=== Task ===
In the records below, begin at the line that has "Which shape has the smallest area?" and stop after the line that has "Based on the"; quote those lines verbatim and nothing more.

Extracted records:
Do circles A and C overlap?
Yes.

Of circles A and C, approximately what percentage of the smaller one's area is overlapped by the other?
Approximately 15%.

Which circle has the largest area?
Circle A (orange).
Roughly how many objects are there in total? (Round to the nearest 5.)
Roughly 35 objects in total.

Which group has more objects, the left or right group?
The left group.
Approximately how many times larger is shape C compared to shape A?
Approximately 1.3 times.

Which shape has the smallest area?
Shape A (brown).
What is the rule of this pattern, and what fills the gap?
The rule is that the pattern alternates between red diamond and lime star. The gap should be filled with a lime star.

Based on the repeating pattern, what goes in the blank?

--

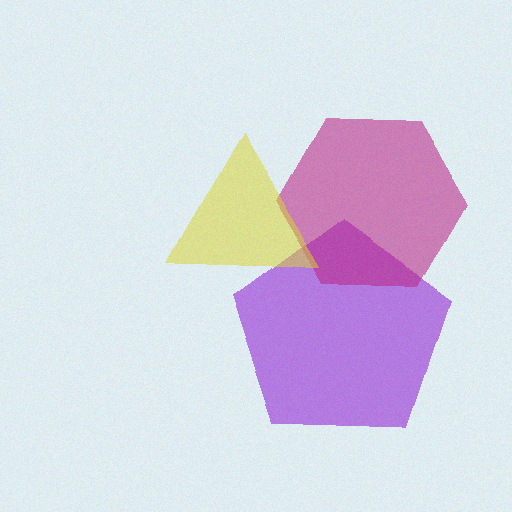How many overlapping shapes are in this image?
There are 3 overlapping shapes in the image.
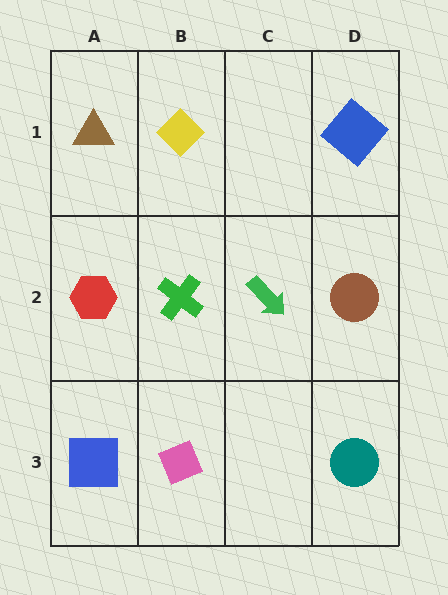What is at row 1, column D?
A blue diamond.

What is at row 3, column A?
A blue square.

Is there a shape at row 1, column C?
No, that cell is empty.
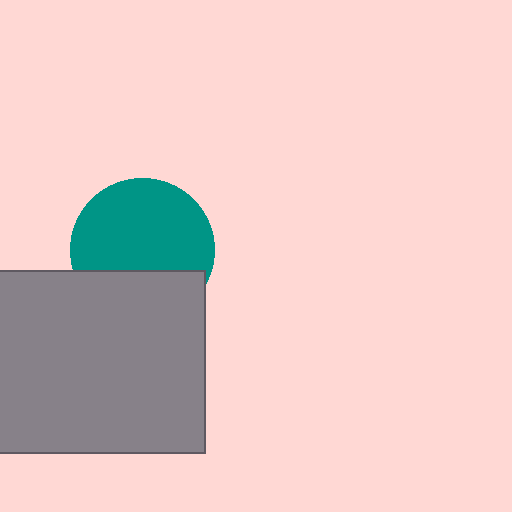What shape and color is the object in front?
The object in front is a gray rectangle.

---

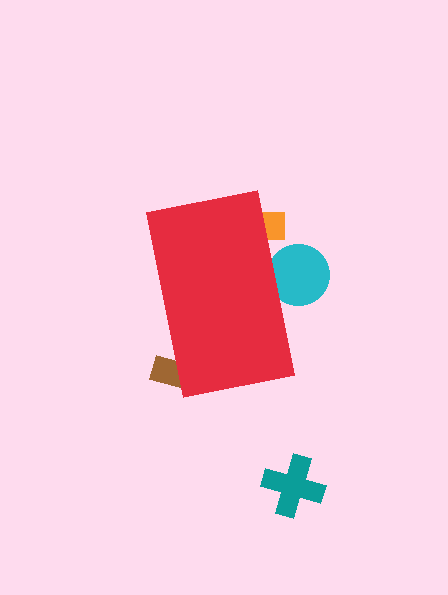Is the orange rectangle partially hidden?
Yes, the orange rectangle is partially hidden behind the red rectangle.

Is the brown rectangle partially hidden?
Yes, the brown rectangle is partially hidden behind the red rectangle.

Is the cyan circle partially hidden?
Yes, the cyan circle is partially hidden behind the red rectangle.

=== Response to the exercise ===
Which shape has the smallest area?
Shape A (brown).
What is the rule of this pattern, and what fills the gap?
The rule is that the pattern alternates between red diamond and lime star. The gap should be filled with a lime star.

Based on the repeating pattern, what goes in the blank?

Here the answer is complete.